- _Directive_
Only the lines from the line holding "What is the distance between points A and B?" to the last line should be output, each exactly as given.
** START Excerpted data **
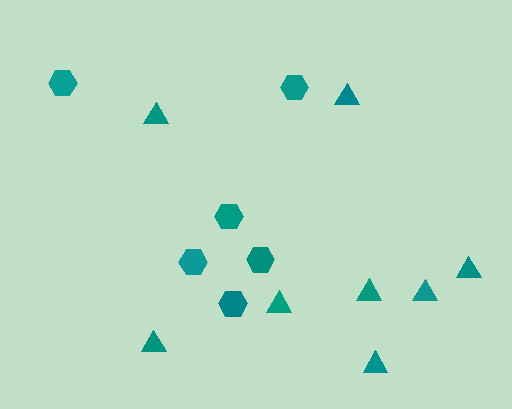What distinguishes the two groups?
There are 2 groups: one group of triangles (8) and one group of hexagons (6).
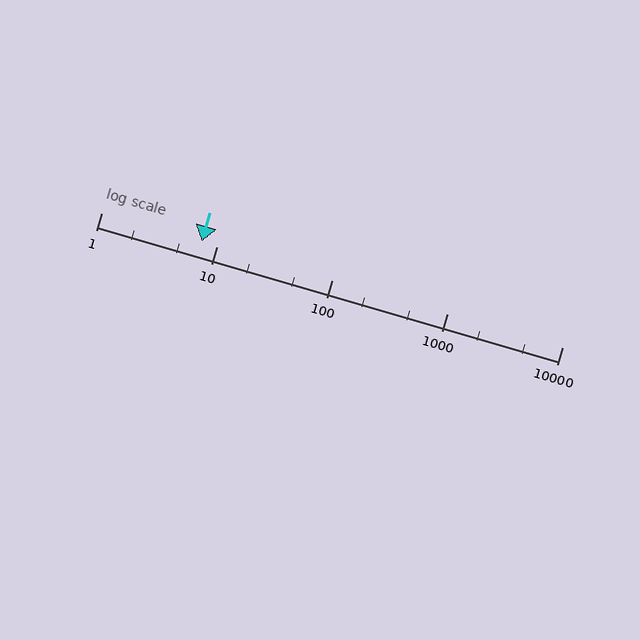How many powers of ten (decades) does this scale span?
The scale spans 4 decades, from 1 to 10000.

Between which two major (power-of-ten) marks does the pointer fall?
The pointer is between 1 and 10.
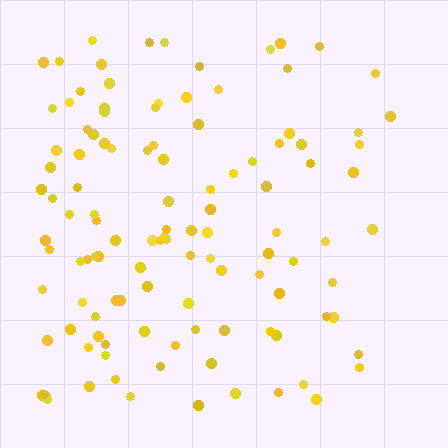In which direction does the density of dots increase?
From right to left, with the left side densest.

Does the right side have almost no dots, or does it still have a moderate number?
Still a moderate number, just noticeably fewer than the left.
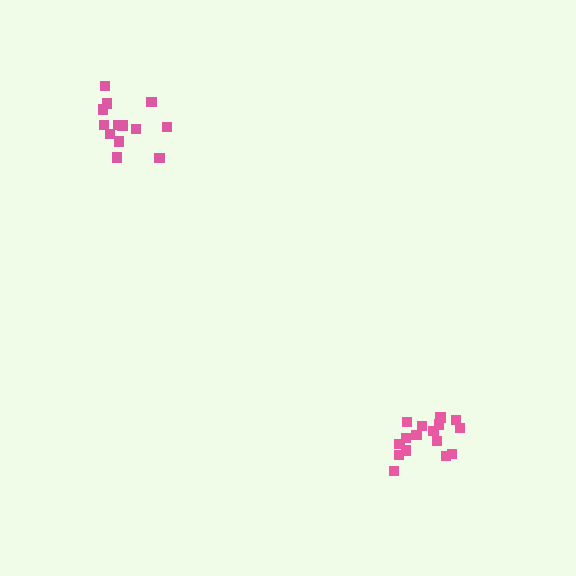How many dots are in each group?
Group 1: 16 dots, Group 2: 13 dots (29 total).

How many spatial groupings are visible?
There are 2 spatial groupings.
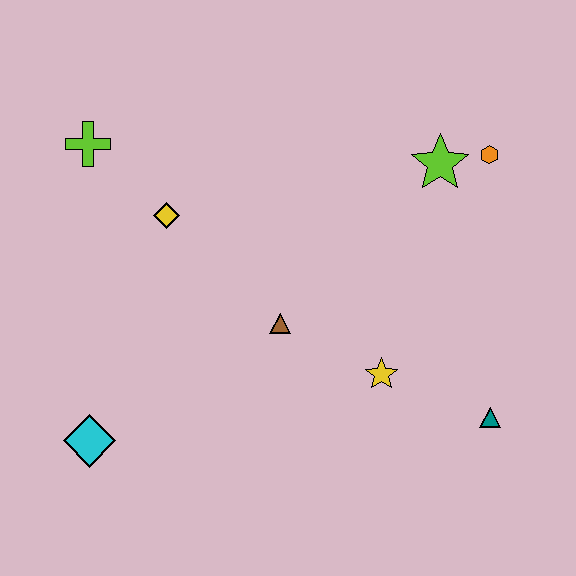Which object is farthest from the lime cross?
The teal triangle is farthest from the lime cross.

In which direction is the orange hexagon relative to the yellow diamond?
The orange hexagon is to the right of the yellow diamond.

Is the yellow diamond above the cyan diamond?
Yes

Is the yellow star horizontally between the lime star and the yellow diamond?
Yes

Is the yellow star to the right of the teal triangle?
No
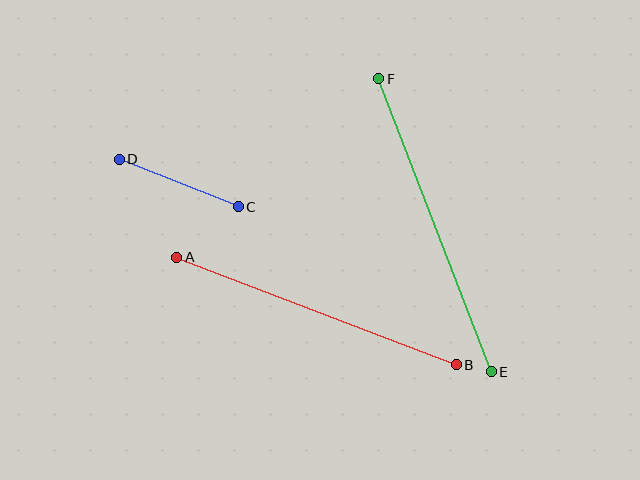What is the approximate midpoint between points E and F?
The midpoint is at approximately (435, 225) pixels.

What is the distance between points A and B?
The distance is approximately 300 pixels.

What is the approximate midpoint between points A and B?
The midpoint is at approximately (317, 311) pixels.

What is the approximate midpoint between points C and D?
The midpoint is at approximately (179, 183) pixels.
** END Excerpted data **
- _Finished exercise_
What is the distance between points A and B?
The distance is approximately 300 pixels.

What is the approximate midpoint between points A and B?
The midpoint is at approximately (317, 311) pixels.

What is the approximate midpoint between points C and D?
The midpoint is at approximately (179, 183) pixels.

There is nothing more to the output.